* _Brief_
The required result is the exact run of lines beginning at the one containing "Is the red star" and ending at the last line of the entries.

* _Given information_
▼

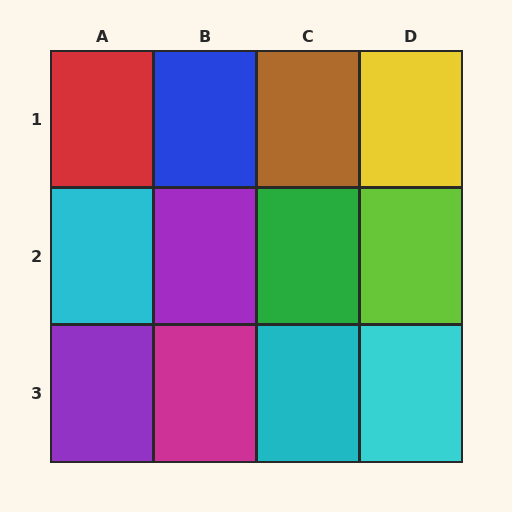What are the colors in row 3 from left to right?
Purple, magenta, cyan, cyan.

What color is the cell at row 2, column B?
Purple.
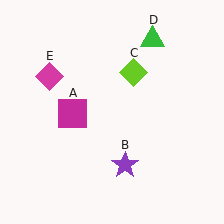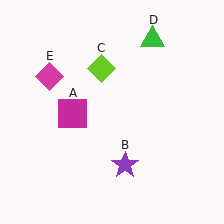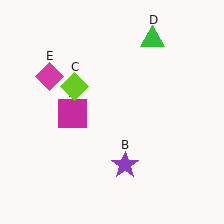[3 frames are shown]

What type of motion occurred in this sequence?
The lime diamond (object C) rotated counterclockwise around the center of the scene.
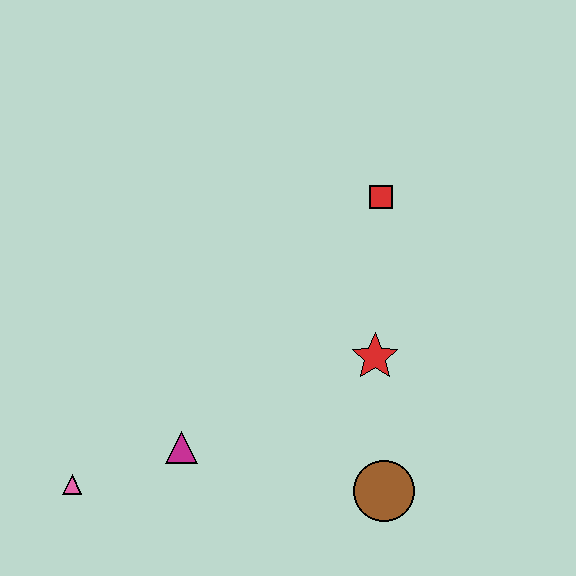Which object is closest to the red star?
The brown circle is closest to the red star.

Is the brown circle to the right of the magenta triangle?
Yes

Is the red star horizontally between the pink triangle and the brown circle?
Yes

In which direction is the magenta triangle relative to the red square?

▲

* _Solution_
Is the red star horizontally between the pink triangle and the brown circle?
Yes

In which direction is the magenta triangle relative to the red square?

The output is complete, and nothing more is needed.